BRIEF – Set down only those lines that fall from the line containing "What shape do" through the line containing "Is the blue hexagon partially hidden?", unchanged and without pictures.

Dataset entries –
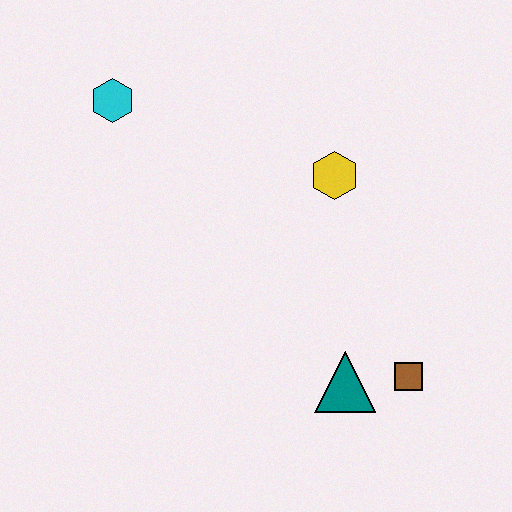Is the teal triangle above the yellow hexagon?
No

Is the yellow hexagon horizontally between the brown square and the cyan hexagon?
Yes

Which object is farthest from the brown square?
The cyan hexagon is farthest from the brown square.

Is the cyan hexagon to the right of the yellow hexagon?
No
---
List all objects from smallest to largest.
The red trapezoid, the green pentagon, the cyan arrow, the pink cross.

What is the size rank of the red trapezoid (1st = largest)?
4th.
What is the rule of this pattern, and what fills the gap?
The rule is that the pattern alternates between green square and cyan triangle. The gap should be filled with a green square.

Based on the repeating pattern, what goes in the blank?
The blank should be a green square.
* * *
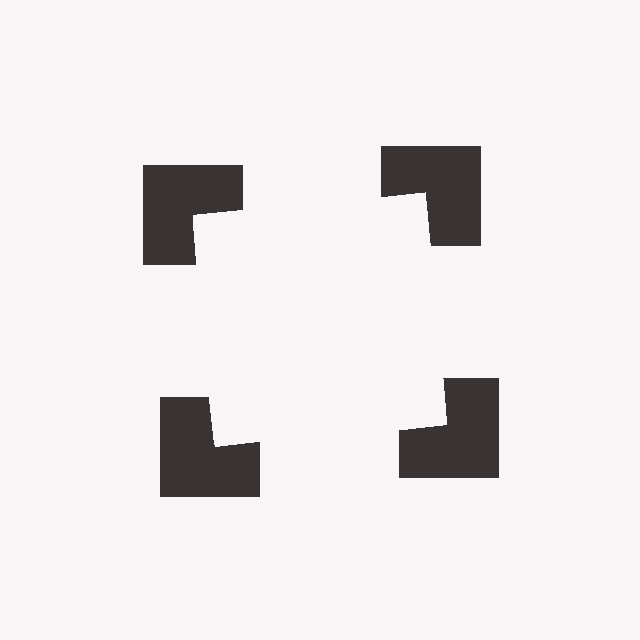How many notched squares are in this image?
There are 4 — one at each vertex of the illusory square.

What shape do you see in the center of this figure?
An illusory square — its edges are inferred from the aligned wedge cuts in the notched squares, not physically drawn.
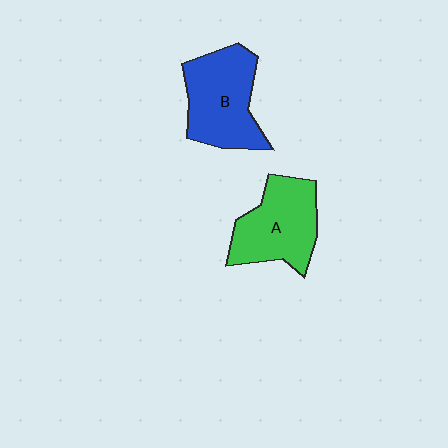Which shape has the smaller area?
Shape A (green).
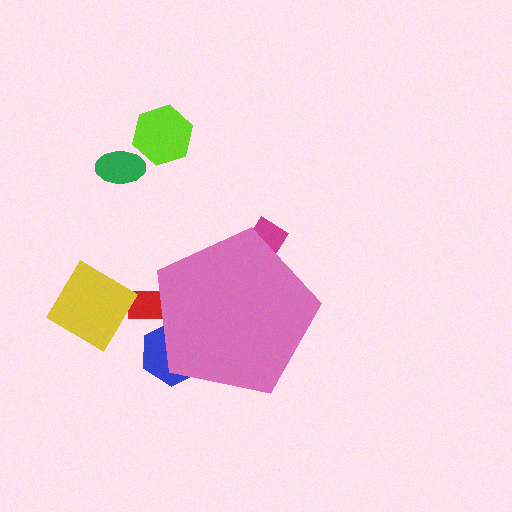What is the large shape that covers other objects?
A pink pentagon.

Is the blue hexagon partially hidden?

ANSWER BELOW –
What shape do you see in the center of this figure?
An illusory square — its edges are inferred from the aligned wedge cuts in the notched squares, not physically drawn.
Which shape has the smaller area?
Shape A (green).
What is the large shape that covers other objects?
A pink pentagon.

Is the blue hexagon partially hidden?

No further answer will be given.